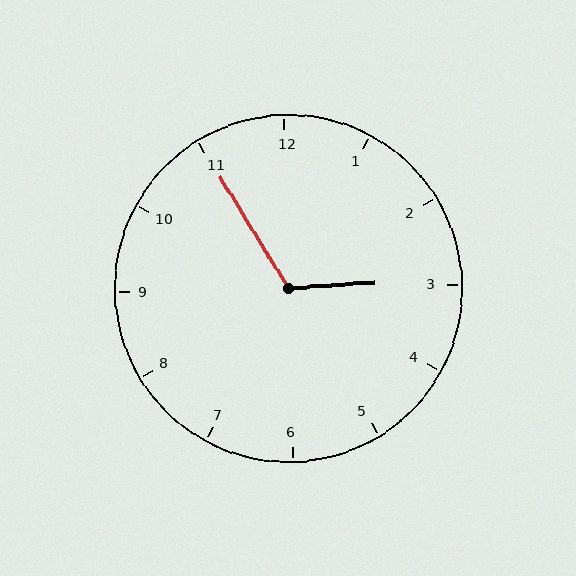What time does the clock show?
2:55.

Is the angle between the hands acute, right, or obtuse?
It is obtuse.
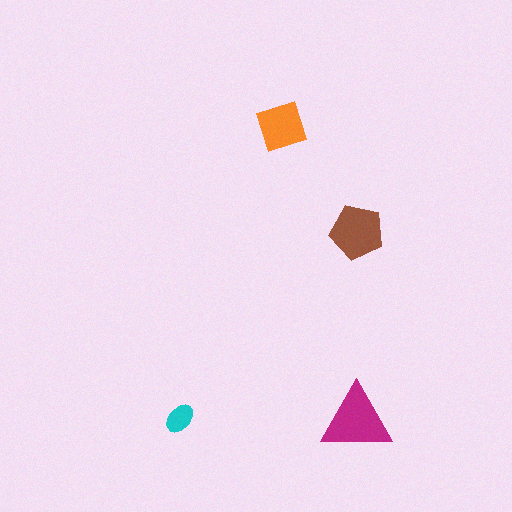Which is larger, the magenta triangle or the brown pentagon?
The magenta triangle.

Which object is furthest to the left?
The cyan ellipse is leftmost.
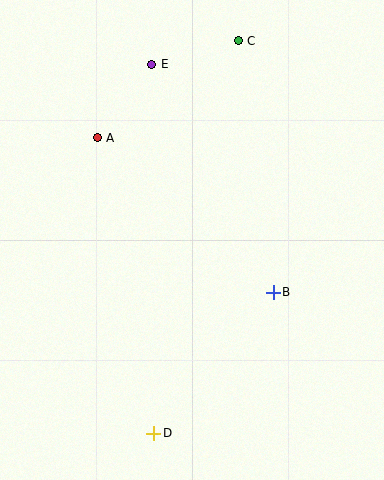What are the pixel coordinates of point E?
Point E is at (152, 64).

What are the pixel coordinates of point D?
Point D is at (154, 433).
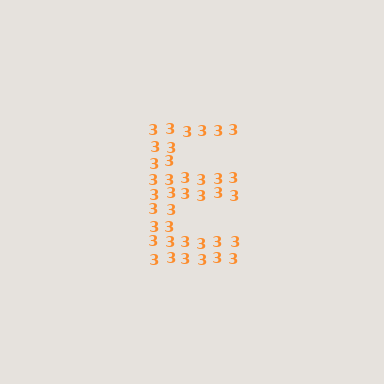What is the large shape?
The large shape is the letter E.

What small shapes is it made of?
It is made of small digit 3's.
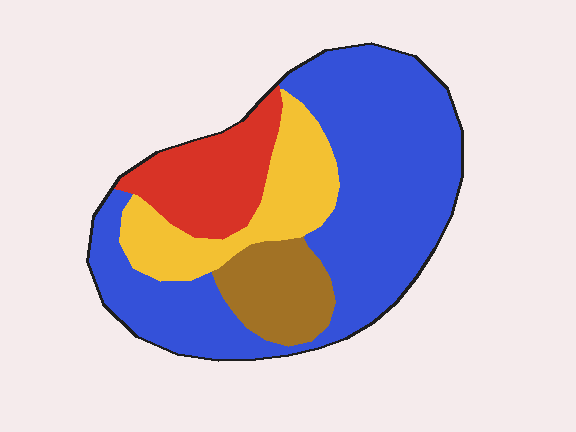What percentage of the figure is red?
Red covers around 15% of the figure.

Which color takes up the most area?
Blue, at roughly 55%.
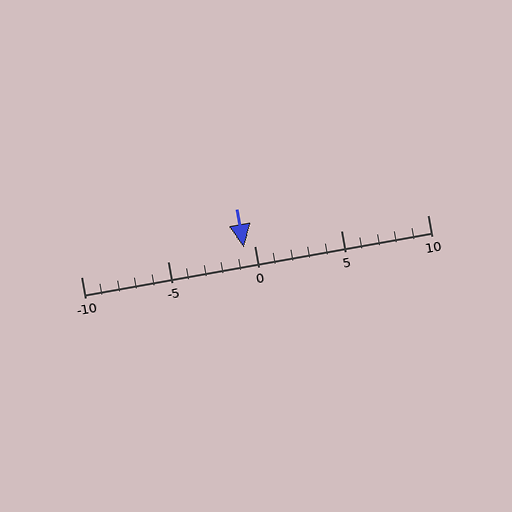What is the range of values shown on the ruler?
The ruler shows values from -10 to 10.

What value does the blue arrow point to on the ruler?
The blue arrow points to approximately -1.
* * * *
TASK DETAILS
Output nothing but the lines from the line with "What is the range" through the last line of the material above, please, word for word and without the pictures.

WRITTEN SOLUTION
What is the range of values shown on the ruler?
The ruler shows values from -10 to 10.

What value does the blue arrow point to on the ruler?
The blue arrow points to approximately -1.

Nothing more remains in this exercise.